Return the listing below exactly, with the pictures dropped.

*Dataset content*:

● ● ●

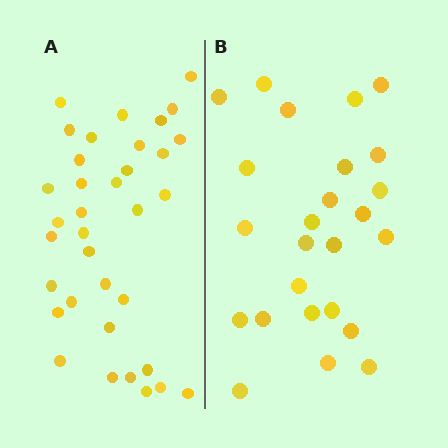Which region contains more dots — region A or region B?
Region A (the left region) has more dots.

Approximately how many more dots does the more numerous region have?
Region A has roughly 10 or so more dots than region B.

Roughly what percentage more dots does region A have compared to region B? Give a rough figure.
About 40% more.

● ● ●

*Finished answer*:
Which region contains more dots — region A or region B?
Region A (the left region) has more dots.

Approximately how many more dots does the more numerous region have?
Region A has roughly 10 or so more dots than region B.

Roughly what percentage more dots does region A have compared to region B? Give a rough figure.
About 40% more.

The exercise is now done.